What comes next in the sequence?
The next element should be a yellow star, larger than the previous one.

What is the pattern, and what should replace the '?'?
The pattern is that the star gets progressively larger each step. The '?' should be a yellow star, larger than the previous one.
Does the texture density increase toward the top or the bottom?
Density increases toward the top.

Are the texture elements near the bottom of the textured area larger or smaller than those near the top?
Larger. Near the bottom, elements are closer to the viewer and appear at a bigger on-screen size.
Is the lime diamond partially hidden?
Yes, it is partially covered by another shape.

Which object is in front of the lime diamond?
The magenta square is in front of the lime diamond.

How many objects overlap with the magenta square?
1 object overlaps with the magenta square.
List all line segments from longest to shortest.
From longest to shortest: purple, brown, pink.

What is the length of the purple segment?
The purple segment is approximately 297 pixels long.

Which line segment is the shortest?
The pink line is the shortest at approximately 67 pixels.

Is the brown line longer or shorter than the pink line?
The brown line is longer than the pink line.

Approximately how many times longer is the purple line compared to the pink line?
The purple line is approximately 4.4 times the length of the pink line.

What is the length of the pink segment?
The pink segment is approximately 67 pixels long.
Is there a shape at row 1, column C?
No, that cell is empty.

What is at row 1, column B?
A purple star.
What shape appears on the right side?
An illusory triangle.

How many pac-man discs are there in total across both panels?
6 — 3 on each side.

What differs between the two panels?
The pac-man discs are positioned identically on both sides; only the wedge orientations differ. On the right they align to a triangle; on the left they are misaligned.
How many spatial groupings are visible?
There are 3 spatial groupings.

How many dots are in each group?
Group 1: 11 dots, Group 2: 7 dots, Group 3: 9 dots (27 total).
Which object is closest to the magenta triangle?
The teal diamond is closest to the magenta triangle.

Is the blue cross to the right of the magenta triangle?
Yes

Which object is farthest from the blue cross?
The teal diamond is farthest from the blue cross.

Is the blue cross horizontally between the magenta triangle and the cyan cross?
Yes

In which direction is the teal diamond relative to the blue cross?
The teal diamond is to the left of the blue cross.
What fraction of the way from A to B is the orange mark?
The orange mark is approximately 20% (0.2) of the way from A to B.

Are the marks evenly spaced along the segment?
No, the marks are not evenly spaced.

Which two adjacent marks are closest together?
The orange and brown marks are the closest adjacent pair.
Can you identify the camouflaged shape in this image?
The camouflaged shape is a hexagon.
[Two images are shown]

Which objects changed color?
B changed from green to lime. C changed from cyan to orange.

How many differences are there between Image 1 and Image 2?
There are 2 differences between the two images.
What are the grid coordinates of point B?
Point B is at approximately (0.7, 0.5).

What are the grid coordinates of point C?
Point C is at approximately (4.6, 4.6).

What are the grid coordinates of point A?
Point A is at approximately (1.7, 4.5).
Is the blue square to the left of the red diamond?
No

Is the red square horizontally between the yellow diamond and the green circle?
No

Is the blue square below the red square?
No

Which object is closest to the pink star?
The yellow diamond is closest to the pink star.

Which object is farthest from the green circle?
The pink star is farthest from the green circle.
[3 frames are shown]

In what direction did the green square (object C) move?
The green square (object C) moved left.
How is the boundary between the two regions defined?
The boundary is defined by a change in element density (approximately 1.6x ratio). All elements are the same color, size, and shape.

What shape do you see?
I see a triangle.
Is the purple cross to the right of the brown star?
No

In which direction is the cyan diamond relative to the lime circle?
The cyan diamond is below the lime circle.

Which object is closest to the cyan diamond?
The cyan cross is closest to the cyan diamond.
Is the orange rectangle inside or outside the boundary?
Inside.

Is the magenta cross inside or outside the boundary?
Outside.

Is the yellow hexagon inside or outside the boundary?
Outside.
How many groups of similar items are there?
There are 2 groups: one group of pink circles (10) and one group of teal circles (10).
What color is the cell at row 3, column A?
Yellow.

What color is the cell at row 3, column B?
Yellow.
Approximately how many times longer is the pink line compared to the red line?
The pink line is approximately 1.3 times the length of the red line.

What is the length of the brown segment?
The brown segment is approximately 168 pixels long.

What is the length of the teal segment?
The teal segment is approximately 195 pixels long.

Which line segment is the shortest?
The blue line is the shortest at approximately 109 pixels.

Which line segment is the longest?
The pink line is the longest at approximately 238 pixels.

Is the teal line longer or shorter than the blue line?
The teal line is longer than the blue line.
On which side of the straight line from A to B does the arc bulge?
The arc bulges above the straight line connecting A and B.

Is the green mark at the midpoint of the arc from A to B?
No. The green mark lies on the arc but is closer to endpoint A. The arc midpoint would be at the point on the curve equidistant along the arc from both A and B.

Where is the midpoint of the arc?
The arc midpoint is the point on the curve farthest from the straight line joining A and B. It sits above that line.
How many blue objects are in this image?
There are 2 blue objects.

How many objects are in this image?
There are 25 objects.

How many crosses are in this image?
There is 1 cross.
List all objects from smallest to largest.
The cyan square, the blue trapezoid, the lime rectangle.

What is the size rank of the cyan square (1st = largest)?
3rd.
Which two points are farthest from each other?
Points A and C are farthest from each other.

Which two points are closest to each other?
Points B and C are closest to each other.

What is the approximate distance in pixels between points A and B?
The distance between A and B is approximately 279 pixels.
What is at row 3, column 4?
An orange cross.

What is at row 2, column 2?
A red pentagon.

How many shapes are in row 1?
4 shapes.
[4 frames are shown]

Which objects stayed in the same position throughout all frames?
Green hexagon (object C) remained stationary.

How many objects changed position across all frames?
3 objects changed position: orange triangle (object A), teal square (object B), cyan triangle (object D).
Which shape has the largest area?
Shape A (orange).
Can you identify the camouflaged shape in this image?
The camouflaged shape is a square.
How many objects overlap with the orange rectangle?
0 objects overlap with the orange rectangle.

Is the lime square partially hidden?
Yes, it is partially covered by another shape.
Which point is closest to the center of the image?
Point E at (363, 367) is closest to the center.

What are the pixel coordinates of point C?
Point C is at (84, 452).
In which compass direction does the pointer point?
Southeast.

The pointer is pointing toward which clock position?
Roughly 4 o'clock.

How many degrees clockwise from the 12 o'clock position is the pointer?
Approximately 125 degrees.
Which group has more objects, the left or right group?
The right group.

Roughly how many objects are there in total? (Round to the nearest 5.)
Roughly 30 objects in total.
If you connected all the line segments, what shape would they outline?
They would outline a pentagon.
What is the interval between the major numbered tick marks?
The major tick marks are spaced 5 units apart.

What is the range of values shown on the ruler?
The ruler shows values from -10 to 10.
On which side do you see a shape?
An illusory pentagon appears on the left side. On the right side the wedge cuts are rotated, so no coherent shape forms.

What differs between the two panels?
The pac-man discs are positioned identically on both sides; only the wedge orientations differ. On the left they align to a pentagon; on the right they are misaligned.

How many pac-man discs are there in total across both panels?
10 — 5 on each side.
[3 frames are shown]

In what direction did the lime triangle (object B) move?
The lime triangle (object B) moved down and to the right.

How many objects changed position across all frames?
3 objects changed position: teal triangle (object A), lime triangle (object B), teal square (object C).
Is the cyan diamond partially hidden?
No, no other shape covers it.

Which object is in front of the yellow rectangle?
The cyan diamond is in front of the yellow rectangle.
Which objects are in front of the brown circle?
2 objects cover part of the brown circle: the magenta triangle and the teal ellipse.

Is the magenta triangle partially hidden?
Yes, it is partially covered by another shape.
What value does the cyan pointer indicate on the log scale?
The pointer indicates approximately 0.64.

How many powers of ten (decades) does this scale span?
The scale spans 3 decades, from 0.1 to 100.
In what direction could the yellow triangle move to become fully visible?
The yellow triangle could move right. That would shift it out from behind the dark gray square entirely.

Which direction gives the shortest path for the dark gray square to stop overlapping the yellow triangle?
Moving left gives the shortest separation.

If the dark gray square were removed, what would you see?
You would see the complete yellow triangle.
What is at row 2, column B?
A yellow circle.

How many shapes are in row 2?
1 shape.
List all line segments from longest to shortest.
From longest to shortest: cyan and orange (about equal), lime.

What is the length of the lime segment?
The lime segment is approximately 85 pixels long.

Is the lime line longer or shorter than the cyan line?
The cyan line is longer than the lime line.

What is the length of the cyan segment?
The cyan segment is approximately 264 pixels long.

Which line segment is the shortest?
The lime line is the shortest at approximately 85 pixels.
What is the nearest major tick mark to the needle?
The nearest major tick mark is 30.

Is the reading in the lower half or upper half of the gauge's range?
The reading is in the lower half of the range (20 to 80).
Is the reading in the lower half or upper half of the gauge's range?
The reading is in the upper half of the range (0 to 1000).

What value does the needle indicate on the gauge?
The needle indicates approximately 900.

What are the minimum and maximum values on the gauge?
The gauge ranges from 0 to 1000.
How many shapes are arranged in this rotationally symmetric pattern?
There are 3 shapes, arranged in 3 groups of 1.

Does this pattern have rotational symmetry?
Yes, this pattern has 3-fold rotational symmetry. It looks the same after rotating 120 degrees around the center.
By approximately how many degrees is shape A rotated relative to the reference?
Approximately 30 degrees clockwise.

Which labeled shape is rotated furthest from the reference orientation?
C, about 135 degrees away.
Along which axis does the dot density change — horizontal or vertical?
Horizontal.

====

What is being asked - Repeat only the lines running from the line that contains "If the dark" through the last line above, inclusive.

Worked answer -
If the dark gray square were removed, what would you see?
You would see the complete yellow triangle.
What is at row 2, column B?
A yellow circle.

How many shapes are in row 2?
1 shape.
List all line segments from longest to shortest.
From longest to shortest: cyan and orange (about equal), lime.

What is the length of the lime segment?
The lime segment is approximately 85 pixels long.

Is the lime line longer or shorter than the cyan line?
The cyan line is longer than the lime line.

What is the length of the cyan segment?
The cyan segment is approximately 264 pixels long.

Which line segment is the shortest?
The lime line is the shortest at approximately 85 pixels.
What is the nearest major tick mark to the needle?
The nearest major tick mark is 30.

Is the reading in the lower half or upper half of the gauge's range?
The reading is in the lower half of the range (20 to 80).
Is the reading in the lower half or upper half of the gauge's range?
The reading is in the upper half of the range (0 to 1000).

What value does the needle indicate on the gauge?
The needle indicates approximately 900.

What are the minimum and maximum values on the gauge?
The gauge ranges from 0 to 1000.
How many shapes are arranged in this rotationally symmetric pattern?
There are 3 shapes, arranged in 3 groups of 1.

Does this pattern have rotational symmetry?
Yes, this pattern has 3-fold rotational symmetry. It looks the same after rotating 120 degrees around the center.
By approximately how many degrees is shape A rotated relative to the reference?
Approximately 30 degrees clockwise.

Which labeled shape is rotated furthest from the reference orientation?
C, about 135 degrees away.
Along which axis does the dot density change — horizontal or vertical?
Horizontal.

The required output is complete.